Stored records

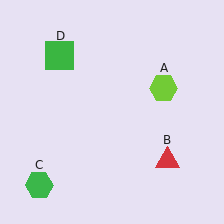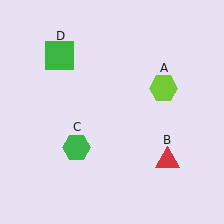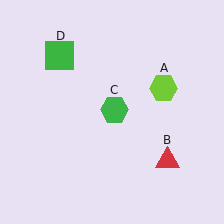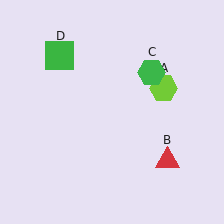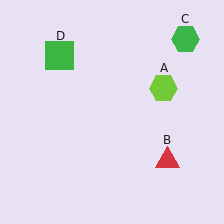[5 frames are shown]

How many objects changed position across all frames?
1 object changed position: green hexagon (object C).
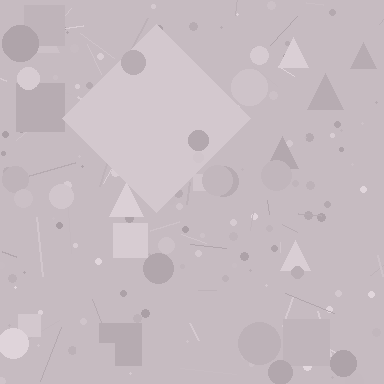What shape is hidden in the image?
A diamond is hidden in the image.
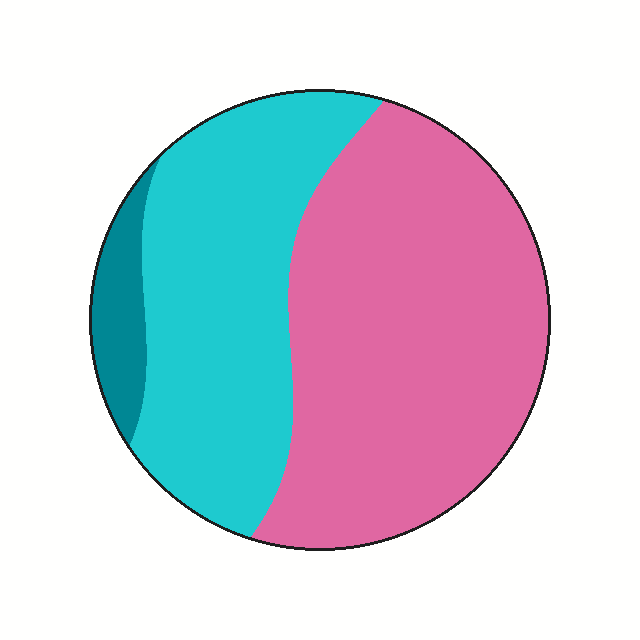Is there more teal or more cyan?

**Problem description:** Reproduce each line exactly, please, except for any pictures.

**Correct response:**
[5 frames are shown]

How many objects changed position across all frames?
1 object changed position: green hexagon (object C).
What shape is hidden in the image?
A diamond is hidden in the image.
Is there more teal or more cyan?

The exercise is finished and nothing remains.